• _What the exercise asks_
Reproduce this listing in full.

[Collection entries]
◆ ◆ ◆

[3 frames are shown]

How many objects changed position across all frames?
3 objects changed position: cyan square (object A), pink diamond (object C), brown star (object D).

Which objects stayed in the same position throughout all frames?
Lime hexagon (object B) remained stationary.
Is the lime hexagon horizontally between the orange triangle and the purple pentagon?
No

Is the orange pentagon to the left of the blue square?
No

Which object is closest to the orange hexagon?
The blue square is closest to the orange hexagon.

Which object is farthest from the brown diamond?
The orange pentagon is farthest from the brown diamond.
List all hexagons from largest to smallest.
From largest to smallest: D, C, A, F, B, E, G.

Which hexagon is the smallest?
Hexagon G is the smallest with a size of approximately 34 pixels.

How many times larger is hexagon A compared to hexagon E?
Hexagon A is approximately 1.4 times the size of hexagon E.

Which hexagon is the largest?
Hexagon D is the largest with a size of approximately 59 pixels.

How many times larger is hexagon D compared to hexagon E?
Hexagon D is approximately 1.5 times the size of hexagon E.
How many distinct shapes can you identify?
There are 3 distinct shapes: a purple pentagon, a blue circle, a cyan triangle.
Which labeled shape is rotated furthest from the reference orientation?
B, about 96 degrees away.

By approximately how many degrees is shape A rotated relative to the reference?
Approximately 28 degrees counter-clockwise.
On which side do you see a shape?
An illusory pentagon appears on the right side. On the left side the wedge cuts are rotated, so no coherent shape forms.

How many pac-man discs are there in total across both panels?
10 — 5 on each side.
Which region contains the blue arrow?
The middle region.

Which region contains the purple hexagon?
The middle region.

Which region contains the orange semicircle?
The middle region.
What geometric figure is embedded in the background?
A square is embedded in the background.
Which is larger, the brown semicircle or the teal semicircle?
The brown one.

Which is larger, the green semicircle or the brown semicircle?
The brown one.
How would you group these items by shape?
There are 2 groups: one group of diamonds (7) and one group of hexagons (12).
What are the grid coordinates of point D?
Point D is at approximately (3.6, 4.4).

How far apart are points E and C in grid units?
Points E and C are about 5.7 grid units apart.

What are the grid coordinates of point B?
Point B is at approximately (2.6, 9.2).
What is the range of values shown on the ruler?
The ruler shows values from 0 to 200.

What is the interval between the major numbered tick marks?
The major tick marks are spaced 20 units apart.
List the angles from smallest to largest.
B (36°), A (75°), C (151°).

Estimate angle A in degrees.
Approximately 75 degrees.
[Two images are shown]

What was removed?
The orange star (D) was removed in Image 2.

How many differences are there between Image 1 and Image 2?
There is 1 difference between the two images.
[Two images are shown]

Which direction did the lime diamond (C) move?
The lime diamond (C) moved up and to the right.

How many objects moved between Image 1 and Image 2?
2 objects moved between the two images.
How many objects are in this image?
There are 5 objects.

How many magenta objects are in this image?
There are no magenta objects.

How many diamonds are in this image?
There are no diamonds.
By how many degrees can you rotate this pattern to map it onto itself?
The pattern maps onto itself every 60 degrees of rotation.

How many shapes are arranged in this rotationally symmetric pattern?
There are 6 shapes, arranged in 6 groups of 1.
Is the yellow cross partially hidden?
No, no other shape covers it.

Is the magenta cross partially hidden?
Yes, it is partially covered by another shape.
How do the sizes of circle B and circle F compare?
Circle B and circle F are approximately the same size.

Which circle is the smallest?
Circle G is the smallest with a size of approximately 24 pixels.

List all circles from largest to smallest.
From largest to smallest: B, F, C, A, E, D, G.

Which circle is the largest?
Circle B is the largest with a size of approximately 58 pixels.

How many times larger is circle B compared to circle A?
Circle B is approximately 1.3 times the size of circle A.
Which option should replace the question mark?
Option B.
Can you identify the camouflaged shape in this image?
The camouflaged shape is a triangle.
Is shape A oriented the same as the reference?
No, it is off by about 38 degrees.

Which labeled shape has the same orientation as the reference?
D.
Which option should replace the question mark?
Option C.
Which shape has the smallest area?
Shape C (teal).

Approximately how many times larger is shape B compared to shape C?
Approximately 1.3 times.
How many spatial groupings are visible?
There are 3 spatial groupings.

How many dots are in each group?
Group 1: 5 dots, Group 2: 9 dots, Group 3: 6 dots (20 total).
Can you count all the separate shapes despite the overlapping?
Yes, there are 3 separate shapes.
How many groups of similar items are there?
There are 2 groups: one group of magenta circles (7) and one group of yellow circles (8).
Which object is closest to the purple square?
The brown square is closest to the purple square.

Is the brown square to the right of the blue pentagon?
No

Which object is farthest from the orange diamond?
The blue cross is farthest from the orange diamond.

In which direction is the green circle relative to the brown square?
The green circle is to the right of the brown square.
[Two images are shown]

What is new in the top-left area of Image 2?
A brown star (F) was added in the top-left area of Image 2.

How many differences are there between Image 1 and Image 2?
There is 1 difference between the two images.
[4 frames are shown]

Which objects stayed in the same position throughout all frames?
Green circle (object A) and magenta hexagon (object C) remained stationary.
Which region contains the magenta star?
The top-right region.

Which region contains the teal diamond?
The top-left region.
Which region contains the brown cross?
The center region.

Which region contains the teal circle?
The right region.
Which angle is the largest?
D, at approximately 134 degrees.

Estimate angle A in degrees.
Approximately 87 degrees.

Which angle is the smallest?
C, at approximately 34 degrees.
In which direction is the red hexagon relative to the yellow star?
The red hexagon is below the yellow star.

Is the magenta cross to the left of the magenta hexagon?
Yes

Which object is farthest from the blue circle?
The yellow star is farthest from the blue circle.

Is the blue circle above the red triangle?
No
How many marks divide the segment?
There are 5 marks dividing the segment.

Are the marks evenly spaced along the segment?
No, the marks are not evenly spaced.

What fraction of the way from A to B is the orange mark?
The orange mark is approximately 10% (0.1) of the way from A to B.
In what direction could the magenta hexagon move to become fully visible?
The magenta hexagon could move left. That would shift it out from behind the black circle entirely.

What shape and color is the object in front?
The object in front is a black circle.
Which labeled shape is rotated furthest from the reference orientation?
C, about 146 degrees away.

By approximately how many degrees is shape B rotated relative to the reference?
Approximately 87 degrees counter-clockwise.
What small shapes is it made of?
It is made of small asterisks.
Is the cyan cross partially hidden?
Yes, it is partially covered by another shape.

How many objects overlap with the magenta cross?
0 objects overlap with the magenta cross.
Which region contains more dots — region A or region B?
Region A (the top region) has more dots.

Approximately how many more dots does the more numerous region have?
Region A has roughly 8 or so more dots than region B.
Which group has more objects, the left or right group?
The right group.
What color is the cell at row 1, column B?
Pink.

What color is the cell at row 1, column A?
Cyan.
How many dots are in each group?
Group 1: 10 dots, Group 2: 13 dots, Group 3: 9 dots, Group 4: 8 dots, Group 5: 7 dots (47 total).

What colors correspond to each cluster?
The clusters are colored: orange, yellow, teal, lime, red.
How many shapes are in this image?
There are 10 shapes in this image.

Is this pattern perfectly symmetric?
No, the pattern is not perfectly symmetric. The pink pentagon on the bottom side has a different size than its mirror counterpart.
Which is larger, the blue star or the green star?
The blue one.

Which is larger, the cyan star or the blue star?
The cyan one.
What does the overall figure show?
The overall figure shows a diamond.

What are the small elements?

◆ ◆ ◆

• _The response_
[3 frames are shown]

How many objects changed position across all frames?
3 objects changed position: cyan square (object A), pink diamond (object C), brown star (object D).

Which objects stayed in the same position throughout all frames?
Lime hexagon (object B) remained stationary.
Is the lime hexagon horizontally between the orange triangle and the purple pentagon?
No

Is the orange pentagon to the left of the blue square?
No

Which object is closest to the orange hexagon?
The blue square is closest to the orange hexagon.

Which object is farthest from the brown diamond?
The orange pentagon is farthest from the brown diamond.
List all hexagons from largest to smallest.
From largest to smallest: D, C, A, F, B, E, G.

Which hexagon is the smallest?
Hexagon G is the smallest with a size of approximately 34 pixels.

How many times larger is hexagon A compared to hexagon E?
Hexagon A is approximately 1.4 times the size of hexagon E.

Which hexagon is the largest?
Hexagon D is the largest with a size of approximately 59 pixels.

How many times larger is hexagon D compared to hexagon E?
Hexagon D is approximately 1.5 times the size of hexagon E.
How many distinct shapes can you identify?
There are 3 distinct shapes: a purple pentagon, a blue circle, a cyan triangle.
Which labeled shape is rotated furthest from the reference orientation?
B, about 96 degrees away.

By approximately how many degrees is shape A rotated relative to the reference?
Approximately 28 degrees counter-clockwise.
On which side do you see a shape?
An illusory pentagon appears on the right side. On the left side the wedge cuts are rotated, so no coherent shape forms.

How many pac-man discs are there in total across both panels?
10 — 5 on each side.
Which region contains the blue arrow?
The middle region.

Which region contains the purple hexagon?
The middle region.

Which region contains the orange semicircle?
The middle region.
What geometric figure is embedded in the background?
A square is embedded in the background.
Which is larger, the brown semicircle or the teal semicircle?
The brown one.

Which is larger, the green semicircle or the brown semicircle?
The brown one.
How would you group these items by shape?
There are 2 groups: one group of diamonds (7) and one group of hexagons (12).
What are the grid coordinates of point D?
Point D is at approximately (3.6, 4.4).

How far apart are points E and C in grid units?
Points E and C are about 5.7 grid units apart.

What are the grid coordinates of point B?
Point B is at approximately (2.6, 9.2).
What is the range of values shown on the ruler?
The ruler shows values from 0 to 200.

What is the interval between the major numbered tick marks?
The major tick marks are spaced 20 units apart.
List the angles from smallest to largest.
B (36°), A (75°), C (151°).

Estimate angle A in degrees.
Approximately 75 degrees.
[Two images are shown]

What was removed?
The orange star (D) was removed in Image 2.

How many differences are there between Image 1 and Image 2?
There is 1 difference between the two images.
[Two images are shown]

Which direction did the lime diamond (C) move?
The lime diamond (C) moved up and to the right.

How many objects moved between Image 1 and Image 2?
2 objects moved between the two images.
How many objects are in this image?
There are 5 objects.

How many magenta objects are in this image?
There are no magenta objects.

How many diamonds are in this image?
There are no diamonds.
By how many degrees can you rotate this pattern to map it onto itself?
The pattern maps onto itself every 60 degrees of rotation.

How many shapes are arranged in this rotationally symmetric pattern?
There are 6 shapes, arranged in 6 groups of 1.
Is the yellow cross partially hidden?
No, no other shape covers it.

Is the magenta cross partially hidden?
Yes, it is partially covered by another shape.
How do the sizes of circle B and circle F compare?
Circle B and circle F are approximately the same size.

Which circle is the smallest?
Circle G is the smallest with a size of approximately 24 pixels.

List all circles from largest to smallest.
From largest to smallest: B, F, C, A, E, D, G.

Which circle is the largest?
Circle B is the largest with a size of approximately 58 pixels.

How many times larger is circle B compared to circle A?
Circle B is approximately 1.3 times the size of circle A.
Which option should replace the question mark?
Option B.
Can you identify the camouflaged shape in this image?
The camouflaged shape is a triangle.
Is shape A oriented the same as the reference?
No, it is off by about 38 degrees.

Which labeled shape has the same orientation as the reference?
D.
Which option should replace the question mark?
Option C.
Which shape has the smallest area?
Shape C (teal).

Approximately how many times larger is shape B compared to shape C?
Approximately 1.3 times.
How many spatial groupings are visible?
There are 3 spatial groupings.

How many dots are in each group?
Group 1: 5 dots, Group 2: 9 dots, Group 3: 6 dots (20 total).
Can you count all the separate shapes despite the overlapping?
Yes, there are 3 separate shapes.
How many groups of similar items are there?
There are 2 groups: one group of magenta circles (7) and one group of yellow circles (8).
Which object is closest to the purple square?
The brown square is closest to the purple square.

Is the brown square to the right of the blue pentagon?
No

Which object is farthest from the orange diamond?
The blue cross is farthest from the orange diamond.

In which direction is the green circle relative to the brown square?
The green circle is to the right of the brown square.
[Two images are shown]

What is new in the top-left area of Image 2?
A brown star (F) was added in the top-left area of Image 2.

How many differences are there between Image 1 and Image 2?
There is 1 difference between the two images.
[4 frames are shown]

Which objects stayed in the same position throughout all frames?
Green circle (object A) and magenta hexagon (object C) remained stationary.
Which region contains the magenta star?
The top-right region.

Which region contains the teal diamond?
The top-left region.
Which region contains the brown cross?
The center region.

Which region contains the teal circle?
The right region.
Which angle is the largest?
D, at approximately 134 degrees.

Estimate angle A in degrees.
Approximately 87 degrees.

Which angle is the smallest?
C, at approximately 34 degrees.
In which direction is the red hexagon relative to the yellow star?
The red hexagon is below the yellow star.

Is the magenta cross to the left of the magenta hexagon?
Yes

Which object is farthest from the blue circle?
The yellow star is farthest from the blue circle.

Is the blue circle above the red triangle?
No
How many marks divide the segment?
There are 5 marks dividing the segment.

Are the marks evenly spaced along the segment?
No, the marks are not evenly spaced.

What fraction of the way from A to B is the orange mark?
The orange mark is approximately 10% (0.1) of the way from A to B.
In what direction could the magenta hexagon move to become fully visible?
The magenta hexagon could move left. That would shift it out from behind the black circle entirely.

What shape and color is the object in front?
The object in front is a black circle.
Which labeled shape is rotated furthest from the reference orientation?
C, about 146 degrees away.

By approximately how many degrees is shape B rotated relative to the reference?
Approximately 87 degrees counter-clockwise.
What small shapes is it made of?
It is made of small asterisks.
Is the cyan cross partially hidden?
Yes, it is partially covered by another shape.

How many objects overlap with the magenta cross?
0 objects overlap with the magenta cross.
Which region contains more dots — region A or region B?
Region A (the top region) has more dots.

Approximately how many more dots does the more numerous region have?
Region A has roughly 8 or so more dots than region B.
Which group has more objects, the left or right group?
The right group.
What color is the cell at row 1, column B?
Pink.

What color is the cell at row 1, column A?
Cyan.
How many dots are in each group?
Group 1: 10 dots, Group 2: 13 dots, Group 3: 9 dots, Group 4: 8 dots, Group 5: 7 dots (47 total).

What colors correspond to each cluster?
The clusters are colored: orange, yellow, teal, lime, red.
How many shapes are in this image?
There are 10 shapes in this image.

Is this pattern perfectly symmetric?
No, the pattern is not perfectly symmetric. The pink pentagon on the bottom side has a different size than its mirror counterpart.
Which is larger, the blue star or the green star?
The blue one.

Which is larger, the cyan star or the blue star?
The cyan one.
What does the overall figure show?
The overall figure shows a diamond.

What are the small elements?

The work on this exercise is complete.